→ EXERCISE DETAILS:
Give back every line exactly as it appears, pictures excluded.

Question entries about shapes

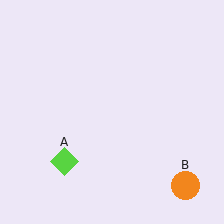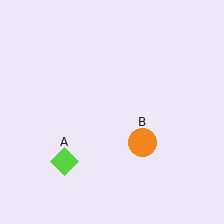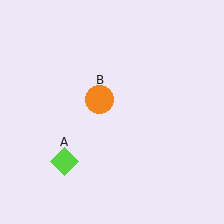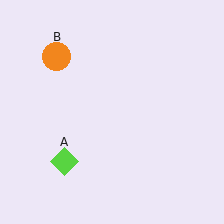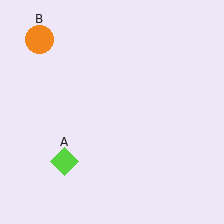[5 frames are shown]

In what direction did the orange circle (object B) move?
The orange circle (object B) moved up and to the left.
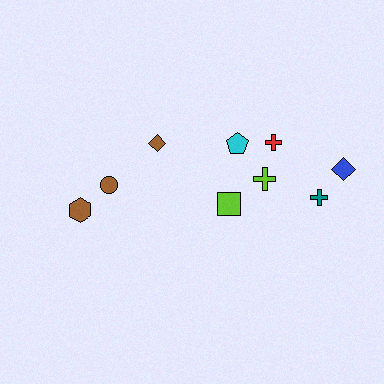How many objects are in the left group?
There are 3 objects.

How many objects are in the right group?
There are 6 objects.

→ REPLY TO THE EXERCISE:
[5 frames are shown]

In what direction did the orange circle (object B) move?
The orange circle (object B) moved up and to the left.
How many objects are in the left group?
There are 3 objects.

How many objects are in the right group?
There are 6 objects.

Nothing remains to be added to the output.